• Work required: Without altering a word, return the records below, but exclude the pictures.

• Material provided:
»»
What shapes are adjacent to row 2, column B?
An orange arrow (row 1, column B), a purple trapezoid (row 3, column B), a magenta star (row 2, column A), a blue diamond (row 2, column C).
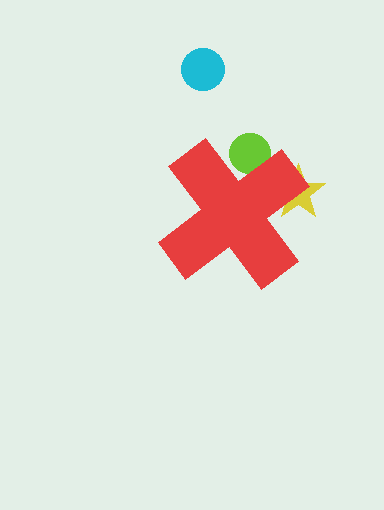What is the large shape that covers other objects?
A red cross.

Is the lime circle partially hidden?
Yes, the lime circle is partially hidden behind the red cross.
««
• Exercise output:
What shapes are adjacent to row 2, column B?
An orange arrow (row 1, column B), a purple trapezoid (row 3, column B), a magenta star (row 2, column A), a blue diamond (row 2, column C).
What is the large shape that covers other objects?
A red cross.

Is the lime circle partially hidden?
Yes, the lime circle is partially hidden behind the red cross.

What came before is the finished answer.